== Records shown ==

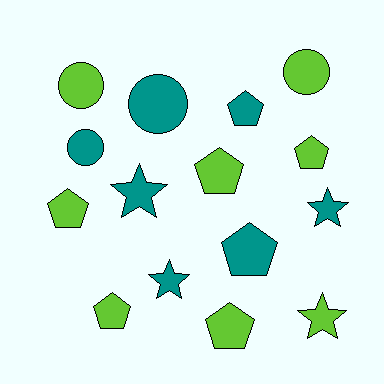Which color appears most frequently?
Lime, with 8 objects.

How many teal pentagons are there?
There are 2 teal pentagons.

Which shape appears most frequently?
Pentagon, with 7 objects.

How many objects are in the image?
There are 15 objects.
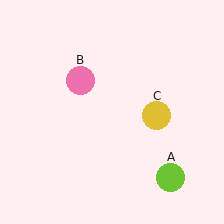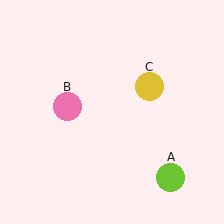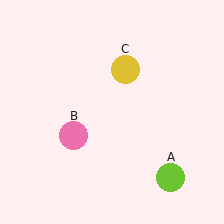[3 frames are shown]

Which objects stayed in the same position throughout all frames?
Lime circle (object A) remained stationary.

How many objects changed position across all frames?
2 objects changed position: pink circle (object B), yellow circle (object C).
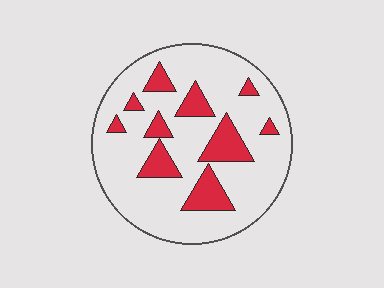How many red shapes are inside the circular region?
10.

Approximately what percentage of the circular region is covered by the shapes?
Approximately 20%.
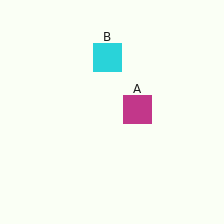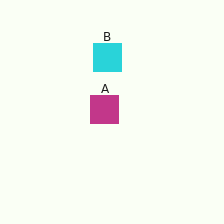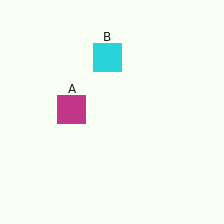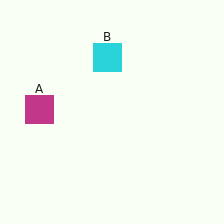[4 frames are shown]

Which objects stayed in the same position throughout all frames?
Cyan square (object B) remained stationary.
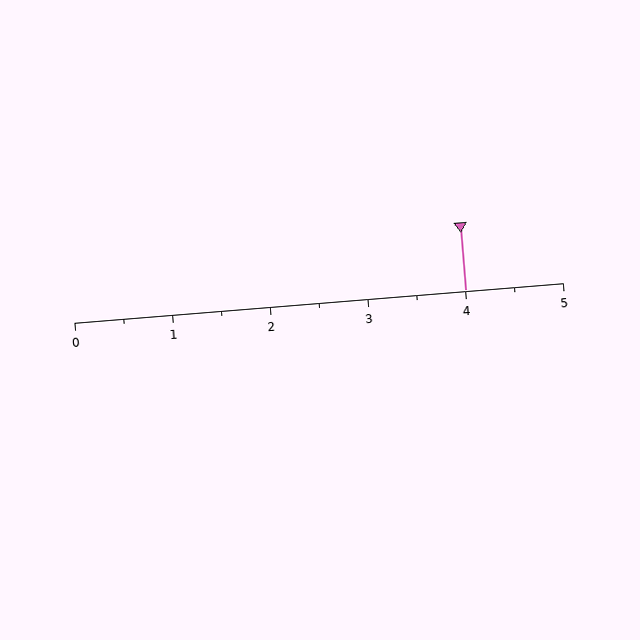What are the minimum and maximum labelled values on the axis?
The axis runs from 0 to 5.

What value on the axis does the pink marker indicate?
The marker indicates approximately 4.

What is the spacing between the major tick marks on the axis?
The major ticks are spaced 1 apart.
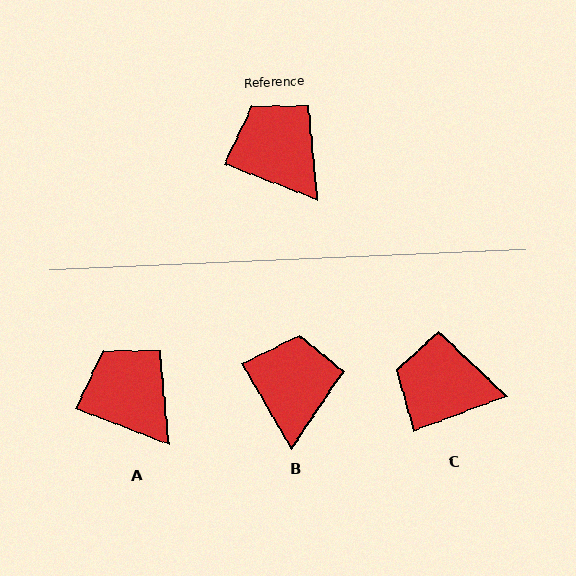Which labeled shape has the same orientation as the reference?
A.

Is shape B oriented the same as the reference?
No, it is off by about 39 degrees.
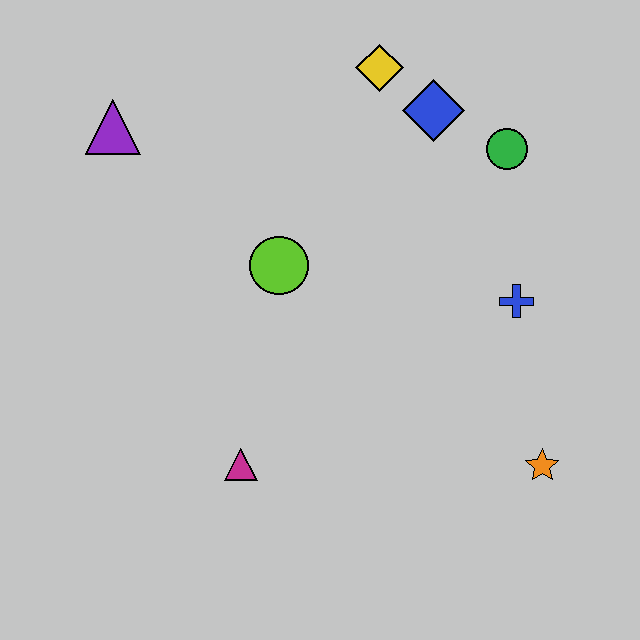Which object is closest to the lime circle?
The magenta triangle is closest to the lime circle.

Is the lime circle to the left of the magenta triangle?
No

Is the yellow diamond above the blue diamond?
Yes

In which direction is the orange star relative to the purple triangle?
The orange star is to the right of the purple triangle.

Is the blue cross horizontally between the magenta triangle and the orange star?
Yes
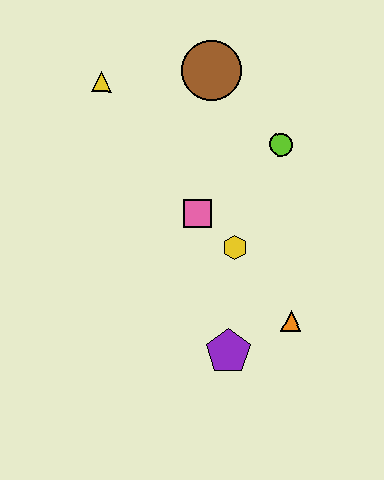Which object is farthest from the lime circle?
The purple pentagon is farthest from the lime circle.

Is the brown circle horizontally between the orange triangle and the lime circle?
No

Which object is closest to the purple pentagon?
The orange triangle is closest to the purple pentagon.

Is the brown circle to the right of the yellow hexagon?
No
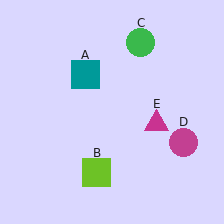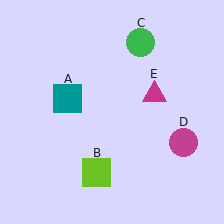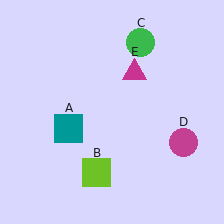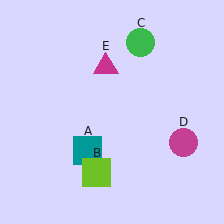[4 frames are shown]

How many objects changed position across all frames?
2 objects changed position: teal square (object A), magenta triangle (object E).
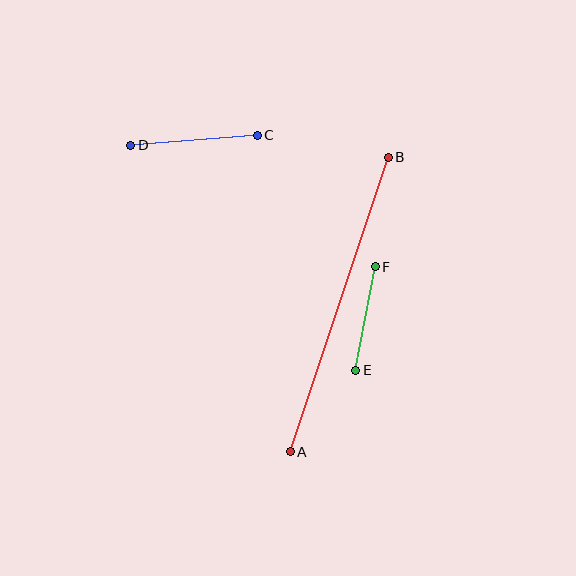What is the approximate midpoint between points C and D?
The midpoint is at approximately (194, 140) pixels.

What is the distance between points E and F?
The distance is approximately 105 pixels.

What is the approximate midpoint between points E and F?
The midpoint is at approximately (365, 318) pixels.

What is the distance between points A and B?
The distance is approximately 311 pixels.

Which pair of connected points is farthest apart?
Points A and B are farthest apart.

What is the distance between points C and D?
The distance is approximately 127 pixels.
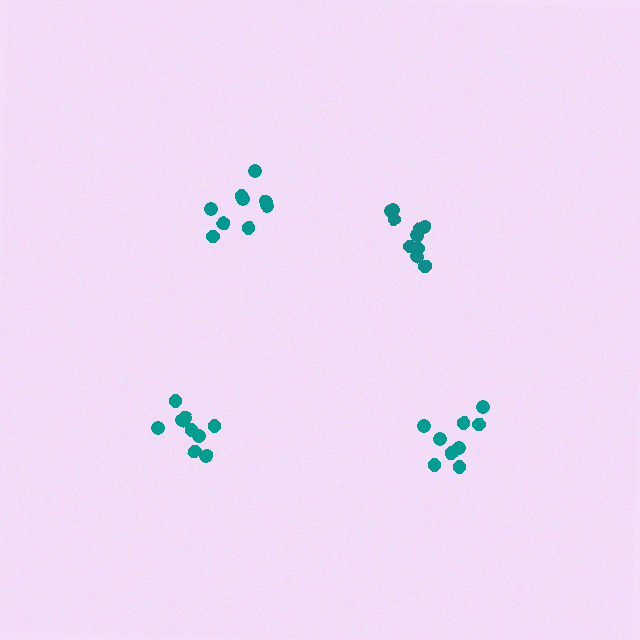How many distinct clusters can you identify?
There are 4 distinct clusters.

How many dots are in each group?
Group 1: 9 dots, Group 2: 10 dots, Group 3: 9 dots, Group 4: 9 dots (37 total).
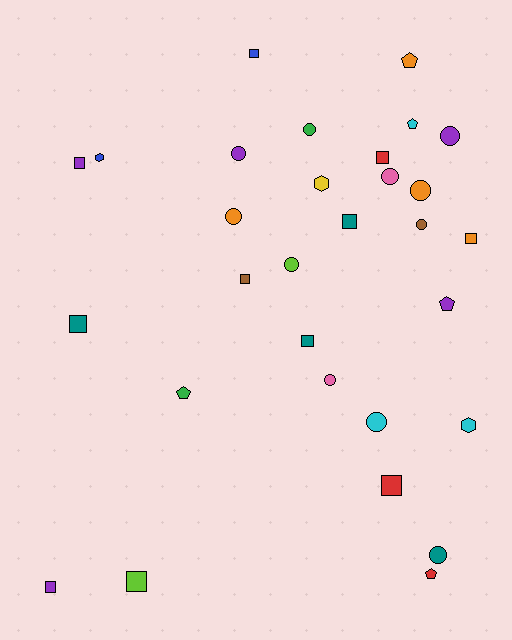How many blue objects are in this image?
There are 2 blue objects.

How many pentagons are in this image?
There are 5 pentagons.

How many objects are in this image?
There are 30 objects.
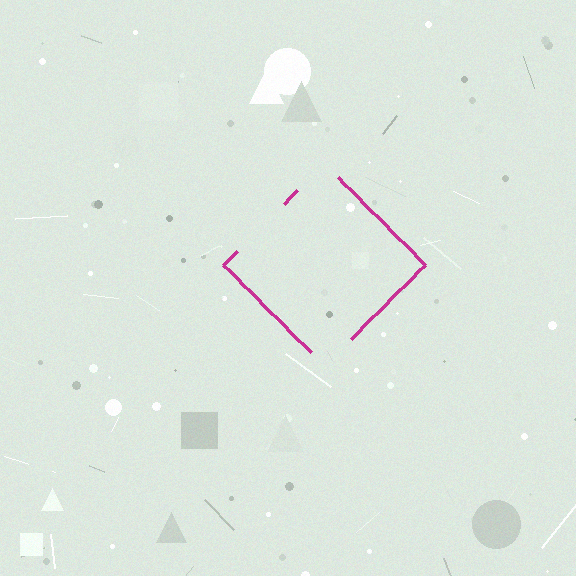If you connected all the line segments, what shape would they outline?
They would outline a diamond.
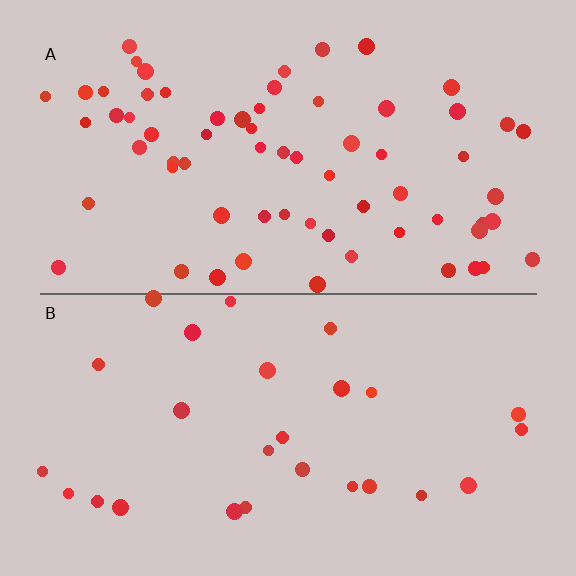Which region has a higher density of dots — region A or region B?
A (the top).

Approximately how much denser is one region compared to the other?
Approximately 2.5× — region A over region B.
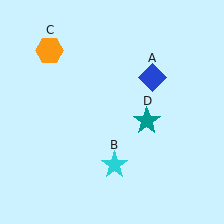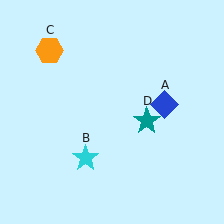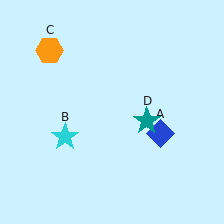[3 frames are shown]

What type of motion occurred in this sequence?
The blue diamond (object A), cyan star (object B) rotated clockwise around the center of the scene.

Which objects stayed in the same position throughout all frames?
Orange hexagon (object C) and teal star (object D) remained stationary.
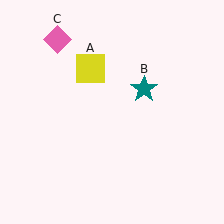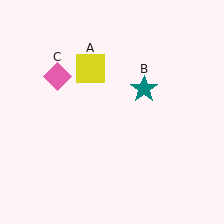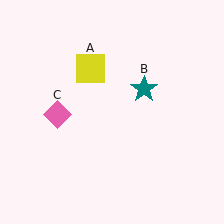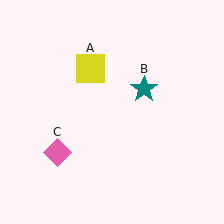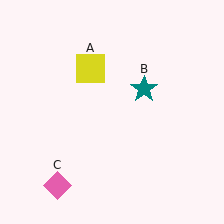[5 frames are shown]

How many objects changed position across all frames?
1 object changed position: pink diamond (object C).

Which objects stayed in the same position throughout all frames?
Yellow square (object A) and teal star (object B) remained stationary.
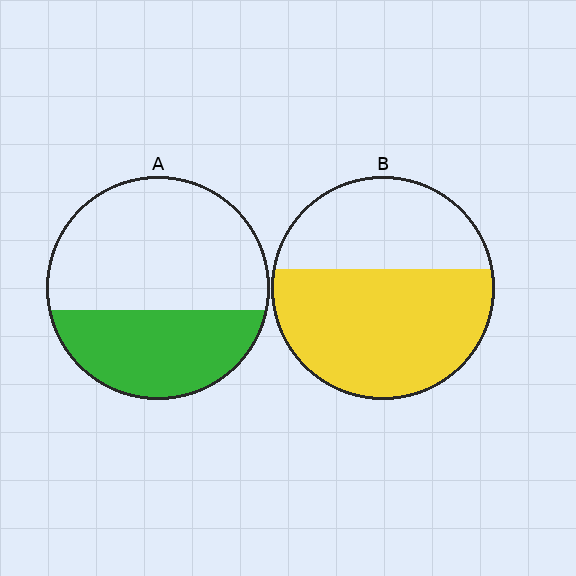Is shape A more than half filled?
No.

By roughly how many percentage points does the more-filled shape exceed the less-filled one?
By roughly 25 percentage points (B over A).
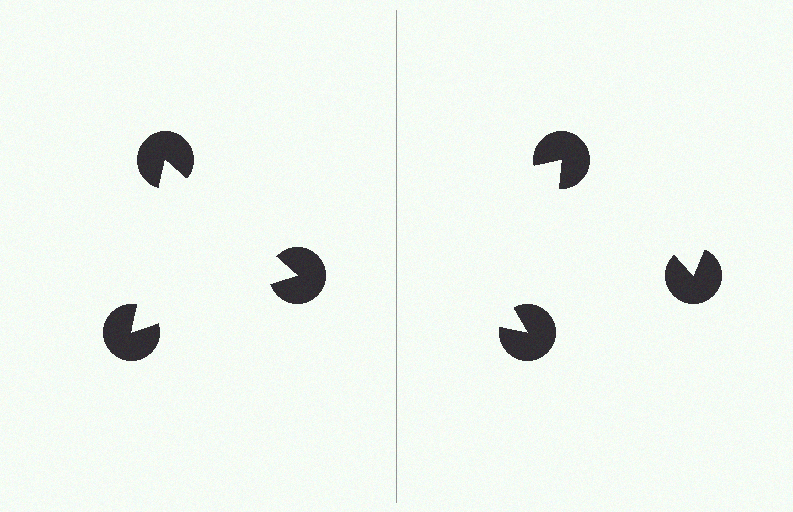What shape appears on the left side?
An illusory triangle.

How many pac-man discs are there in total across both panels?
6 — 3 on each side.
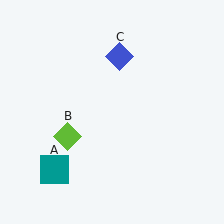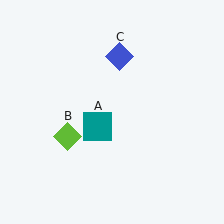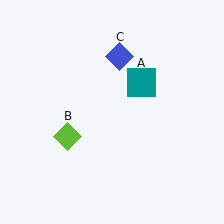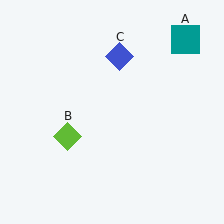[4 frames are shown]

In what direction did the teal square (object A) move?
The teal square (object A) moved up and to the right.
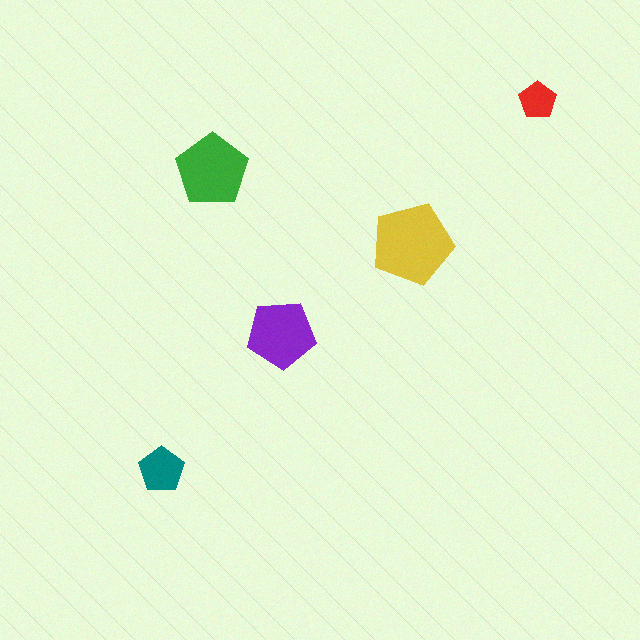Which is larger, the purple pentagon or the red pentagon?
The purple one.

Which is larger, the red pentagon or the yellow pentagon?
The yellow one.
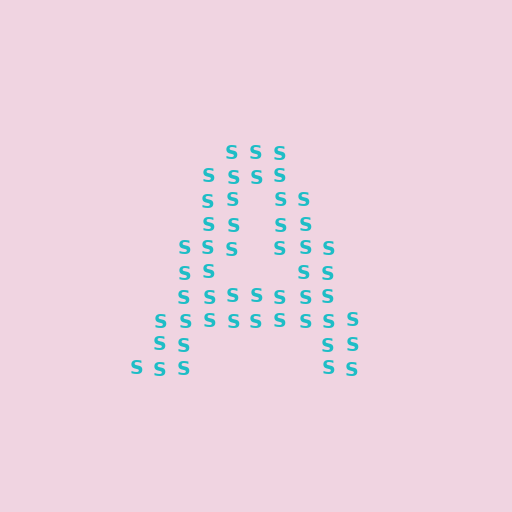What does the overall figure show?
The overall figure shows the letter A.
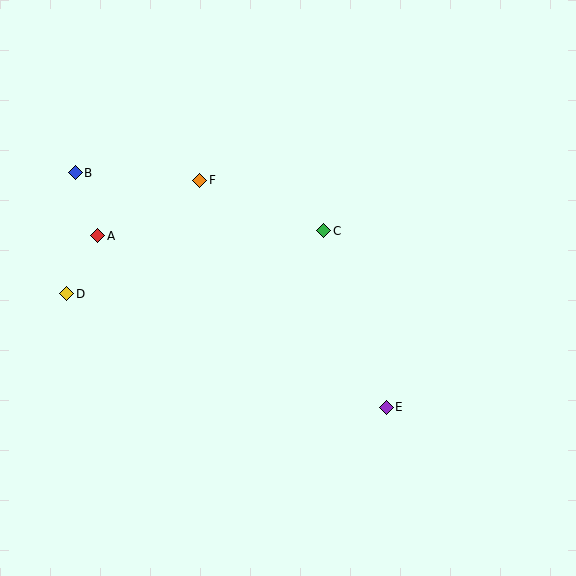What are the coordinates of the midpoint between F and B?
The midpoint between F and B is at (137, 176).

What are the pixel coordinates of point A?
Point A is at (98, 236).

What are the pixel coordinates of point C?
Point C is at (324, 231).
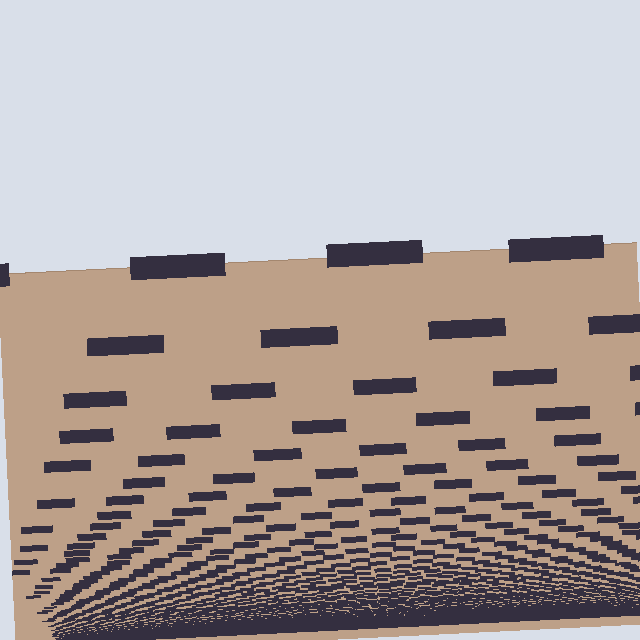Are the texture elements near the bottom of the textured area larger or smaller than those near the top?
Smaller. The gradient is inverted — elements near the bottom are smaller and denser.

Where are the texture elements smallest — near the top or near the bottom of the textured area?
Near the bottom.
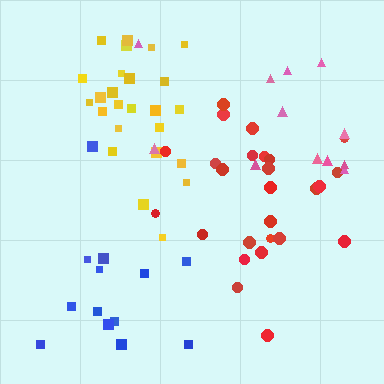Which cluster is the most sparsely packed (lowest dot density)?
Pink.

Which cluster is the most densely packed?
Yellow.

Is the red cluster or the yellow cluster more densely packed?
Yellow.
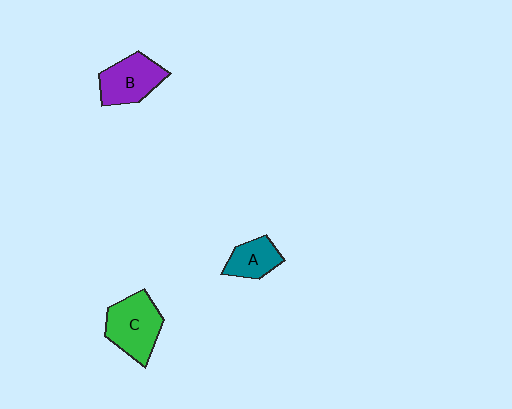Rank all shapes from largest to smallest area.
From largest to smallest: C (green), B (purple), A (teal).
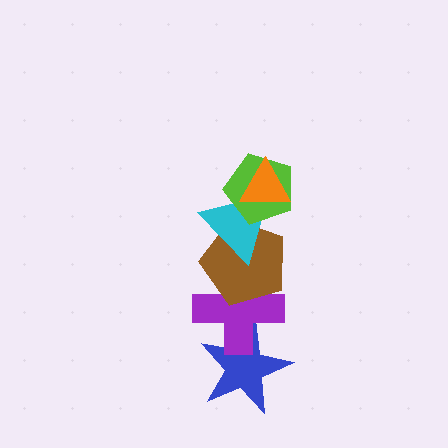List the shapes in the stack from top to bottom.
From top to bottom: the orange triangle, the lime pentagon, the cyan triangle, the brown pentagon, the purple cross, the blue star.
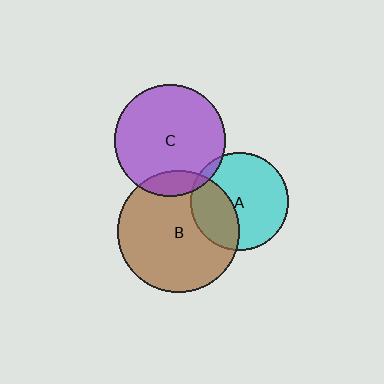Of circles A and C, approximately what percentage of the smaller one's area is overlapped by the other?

===

#### Work instructions:
Reproduce the material above verbatim; omit every picture.

#### Solved problem:
Which color appears most frequently?
Lime, with 8 objects.

How many teal pentagons are there?
There are 2 teal pentagons.

Which shape appears most frequently?
Pentagon, with 7 objects.

How many objects are in the image?
There are 15 objects.
[3 frames are shown]

Which objects stayed in the same position throughout all frames?
Lime circle (object A) remained stationary.

How many objects changed position across all frames?
2 objects changed position: pink circle (object B), yellow circle (object C).
How many red shapes are inside the circular region?
10.

Approximately what percentage of the circular region is covered by the shapes?
Approximately 20%.
[4 frames are shown]

Which objects stayed in the same position throughout all frames?
Cyan square (object B) remained stationary.
What are the minimum and maximum labelled values on the axis?
The axis runs from 0 to 5.

What value on the axis does the pink marker indicate?
The marker indicates approximately 4.

What is the spacing between the major tick marks on the axis?
The major ticks are spaced 1 apart.
Which labeled shape has the same orientation as the reference?
A.

Is shape B oriented the same as the reference?
No, it is off by about 39 degrees.
Which object is closest to the lime circle?
The magenta triangle is closest to the lime circle.

Is the lime circle to the left of the magenta triangle?
No

Is the yellow diamond above the blue diamond?
Yes

In which direction is the orange star relative to the purple triangle?
The orange star is to the right of the purple triangle.

Is the blue cross horizontally between the magenta triangle and the orange star?
Yes
Which object is farthest from the lime circle?
The purple pentagon is farthest from the lime circle.

Is the brown circle horizontally between the orange triangle and the lime circle?
No

Which object is closest to the purple pentagon?
The orange triangle is closest to the purple pentagon.

Is the brown circle to the right of the yellow hexagon?
No
[4 frames are shown]

How many objects changed position across all frames?
2 objects changed position: teal square (object A), magenta triangle (object E).
What is the approximate midpoint between points C and D?
The midpoint is at approximately (194, 140) pixels.

What is the distance between points E and F?
The distance is approximately 105 pixels.

What is the approximate midpoint between points E and F?
The midpoint is at approximately (365, 318) pixels.

What is the distance between points A and B?
The distance is approximately 311 pixels.

Which pair of connected points is farthest apart?
Points A and B are farthest apart.

What is the distance between points C and D?
The distance is approximately 127 pixels.
How many distinct clusters can you identify?
There are 4 distinct clusters.

How many dots are in each group?
Group 1: 9 dots, Group 2: 10 dots, Group 3: 9 dots, Group 4: 9 dots (37 total).
How many blue objects are in this image?
There are 2 blue objects.

How many pentagons are in this image?
There are 5 pentagons.

How many objects are in this image?
There are 30 objects.
If you connected all the line segments, what shape would they outline?
They would outline a diamond.
Which region has a higher density of dots — region A or region B?
A (the top).

Approximately how much denser is one region compared to the other?
Approximately 2.5× — region A over region B.
[3 frames are shown]

What type of motion occurred in this sequence?
The blue diamond (object A), cyan star (object B) rotated clockwise around the center of the scene.

Which objects stayed in the same position throughout all frames?
Orange hexagon (object C) and teal star (object D) remained stationary.
[5 frames are shown]

How many objects changed position across all frames?
1 object changed position: pink diamond (object C).

Which objects stayed in the same position throughout all frames?
Yellow square (object A) and teal star (object B) remained stationary.
Is shape A more than half filled?
No.

By roughly how many percentage points does the more-filled shape exceed the less-filled one?
By roughly 25 percentage points (B over A).
What shape appears on the left side?
An illusory triangle.

How many pac-man discs are there in total across both panels?
6 — 3 on each side.
[4 frames are shown]

In what direction did the teal square (object A) move?
The teal square (object A) moved up and to the right.
Which is larger, the purple pentagon or the red pentagon?
The purple one.

Which is larger, the red pentagon or the yellow pentagon?
The yellow one.
What does the overall figure show?
The overall figure shows the letter A.
What are the coordinates of the midpoint between F and B?
The midpoint between F and B is at (137, 176).

What are the pixel coordinates of point A?
Point A is at (98, 236).

What are the pixel coordinates of point C?
Point C is at (324, 231).
Are the texture elements near the bottom of the textured area larger or smaller than those near the top?
Smaller. The gradient is inverted — elements near the bottom are smaller and denser.

Where are the texture elements smallest — near the top or near the bottom of the textured area?
Near the bottom.
Which cluster is the most sparsely packed (lowest dot density)?
Pink.

Which cluster is the most densely packed?
Yellow.

Is the red cluster or the yellow cluster more densely packed?
Yellow.
Rank all shapes from largest to smallest area.
From largest to smallest: C (green), B (purple), A (teal).
List the shapes in the stack from top to bottom.
From top to bottom: the orange triangle, the lime pentagon, the cyan triangle, the brown pentagon, the purple cross, the blue star.
Of circles A and C, approximately what percentage of the smaller one's area is overlapped by the other?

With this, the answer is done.